Given entries >>
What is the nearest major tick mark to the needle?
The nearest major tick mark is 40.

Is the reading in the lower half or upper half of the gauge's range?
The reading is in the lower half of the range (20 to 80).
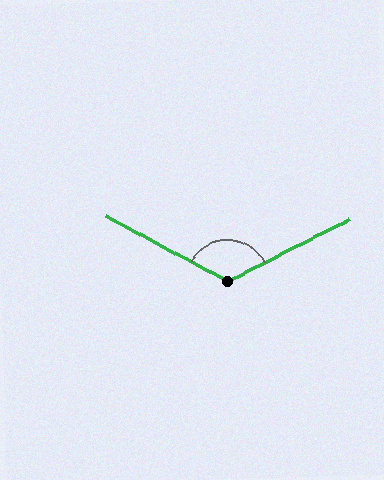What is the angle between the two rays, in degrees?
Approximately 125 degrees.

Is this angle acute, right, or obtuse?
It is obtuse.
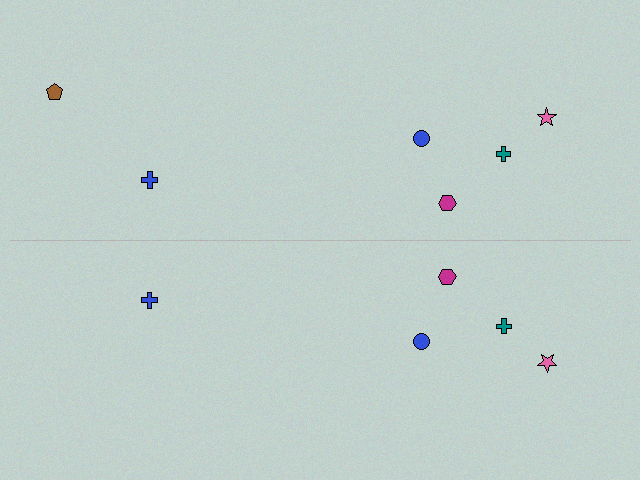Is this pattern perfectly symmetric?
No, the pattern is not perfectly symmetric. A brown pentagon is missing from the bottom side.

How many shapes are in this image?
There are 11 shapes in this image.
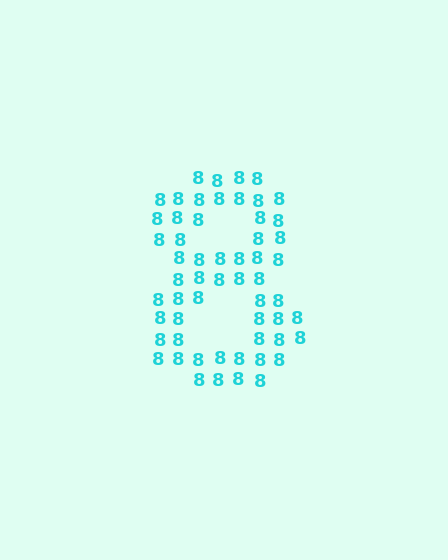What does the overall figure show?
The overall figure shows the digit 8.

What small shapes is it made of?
...
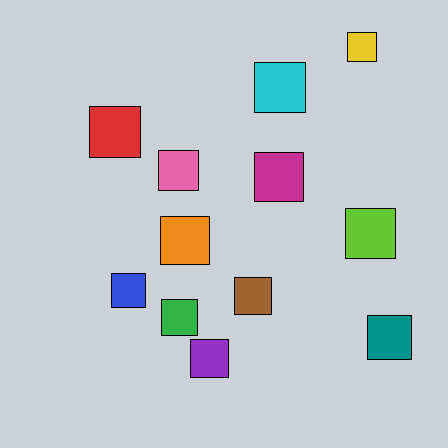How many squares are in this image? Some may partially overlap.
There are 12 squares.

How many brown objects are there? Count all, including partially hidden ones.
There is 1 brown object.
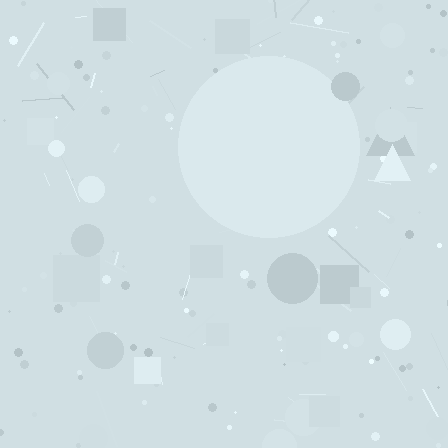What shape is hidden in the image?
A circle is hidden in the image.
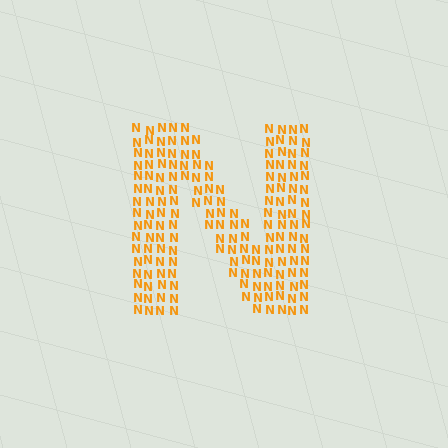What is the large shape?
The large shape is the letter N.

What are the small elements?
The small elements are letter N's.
==
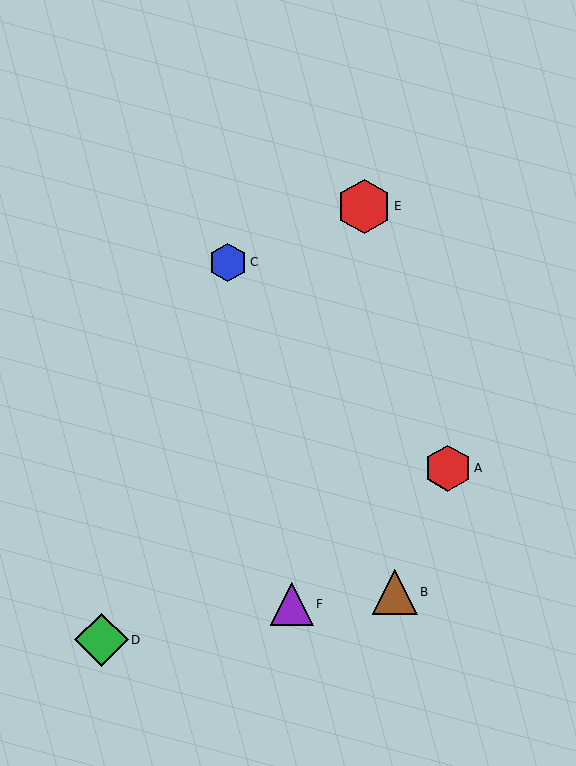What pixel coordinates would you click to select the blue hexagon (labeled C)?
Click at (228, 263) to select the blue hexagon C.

Objective >>
Reproduce nothing but the lines from the one with "Is this pattern perfectly symmetric?" to the one with "What small shapes is it made of?", both lines included, and keep every picture out of the copy.

Worked answer >>
Is this pattern perfectly symmetric?
No, the pattern is not perfectly symmetric. A brown pentagon is missing from the bottom side.

How many shapes are in this image?
There are 11 shapes in this image.
What does the overall figure show?
The overall figure shows the digit 8.

What small shapes is it made of?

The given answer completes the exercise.